WHAT IS BEING ASKED: Return every record below exactly as written, omitting any pictures.

- - - - - - -

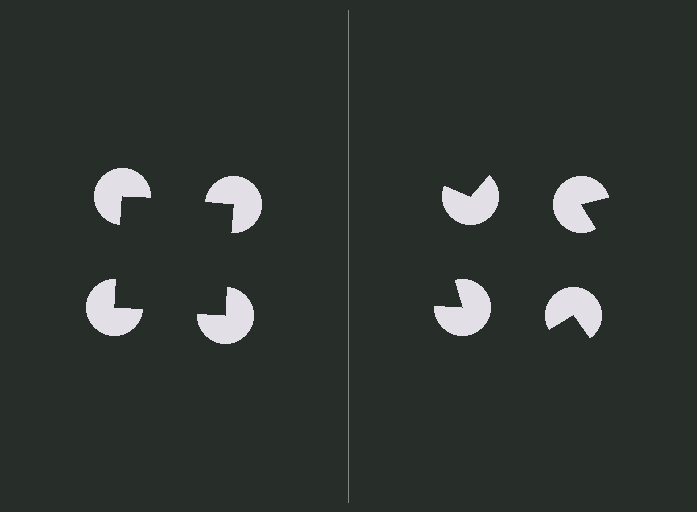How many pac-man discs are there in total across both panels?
8 — 4 on each side.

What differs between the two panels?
The pac-man discs are positioned identically on both sides; only the wedge orientations differ. On the left they align to a square; on the right they are misaligned.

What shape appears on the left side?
An illusory square.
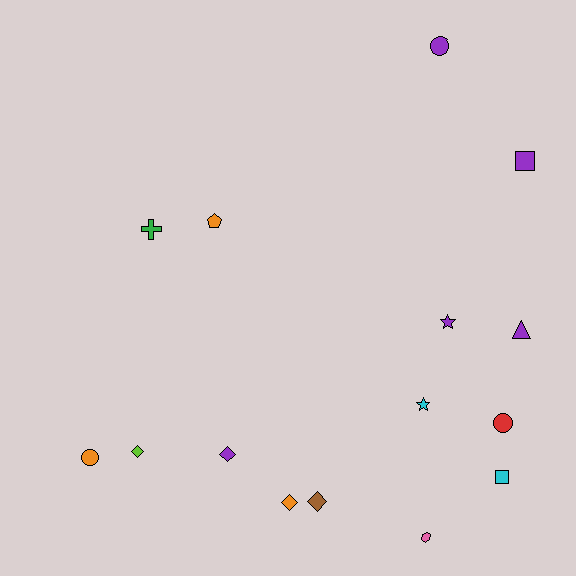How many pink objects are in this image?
There is 1 pink object.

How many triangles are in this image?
There is 1 triangle.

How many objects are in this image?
There are 15 objects.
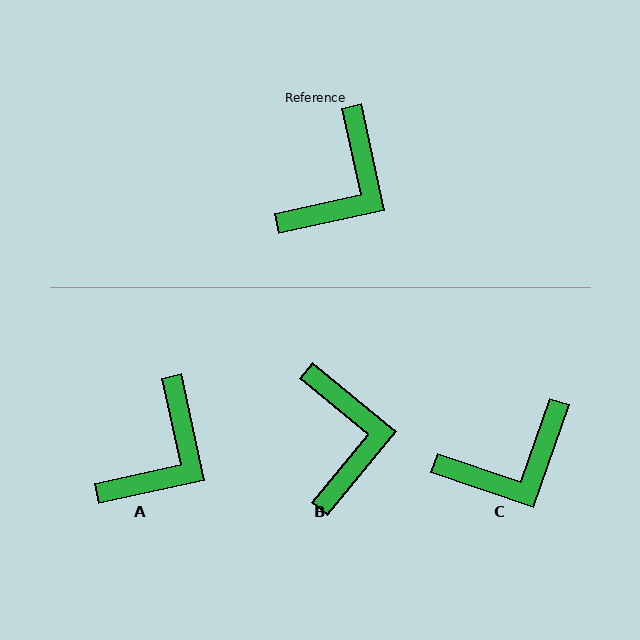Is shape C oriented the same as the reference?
No, it is off by about 31 degrees.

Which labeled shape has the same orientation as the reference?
A.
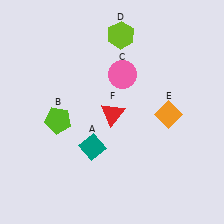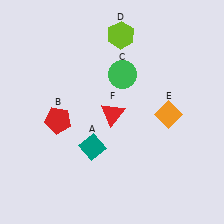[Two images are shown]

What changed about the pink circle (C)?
In Image 1, C is pink. In Image 2, it changed to green.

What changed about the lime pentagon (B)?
In Image 1, B is lime. In Image 2, it changed to red.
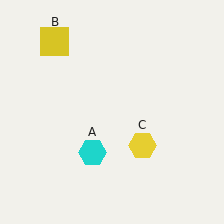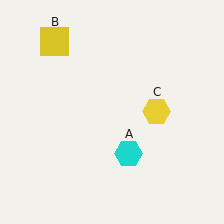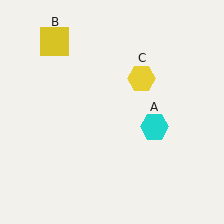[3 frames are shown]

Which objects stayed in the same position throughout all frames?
Yellow square (object B) remained stationary.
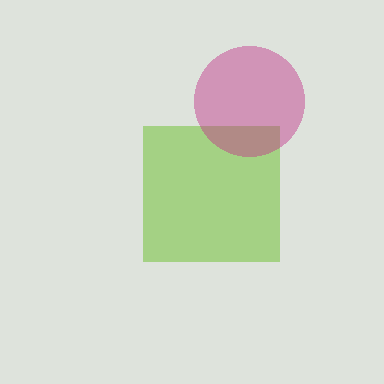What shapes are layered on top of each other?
The layered shapes are: a lime square, a magenta circle.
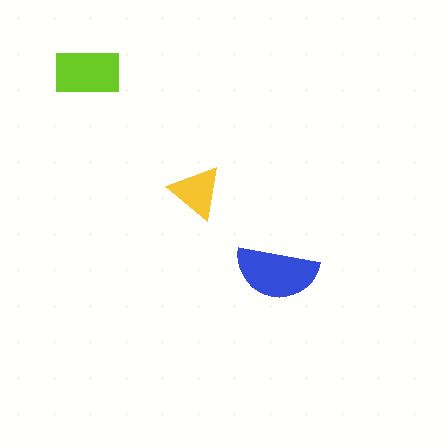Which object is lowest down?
The blue semicircle is bottommost.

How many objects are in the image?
There are 3 objects in the image.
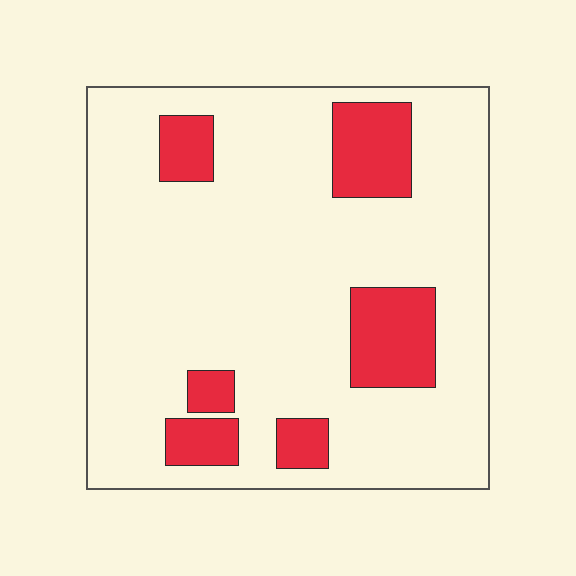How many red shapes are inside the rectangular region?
6.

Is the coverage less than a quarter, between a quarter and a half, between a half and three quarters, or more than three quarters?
Less than a quarter.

- - - - - - -

TASK ANSWER:
How many pac-man discs are there in total across both panels?
8 — 4 on each side.

What differs between the two panels?
The pac-man discs are positioned identically on both sides; only the wedge orientations differ. On the left they align to a square; on the right they are misaligned.

What shape appears on the left side?
An illusory square.
How many pink objects are in this image?
There is 1 pink object.

How many triangles are in this image?
There is 1 triangle.

How many objects are in this image?
There are 15 objects.
Is shape C oriented the same as the reference?
No, it is off by about 31 degrees.

Which labeled shape has the same orientation as the reference?
A.
[Two images are shown]

What changed about the pink circle (C)?
In Image 1, C is pink. In Image 2, it changed to green.

What changed about the lime pentagon (B)?
In Image 1, B is lime. In Image 2, it changed to red.
[3 frames are shown]

Which objects stayed in the same position throughout all frames?
Yellow square (object B) remained stationary.
What shapes are layered on top of each other?
The layered shapes are: a lime square, a magenta circle.
Which object is lowest down?
The blue semicircle is bottommost.

How many objects are in the image?
There are 3 objects in the image.
How many red shapes are inside the rectangular region?
6.

Is the coverage less than a quarter, between a quarter and a half, between a half and three quarters, or more than three quarters?
Less than a quarter.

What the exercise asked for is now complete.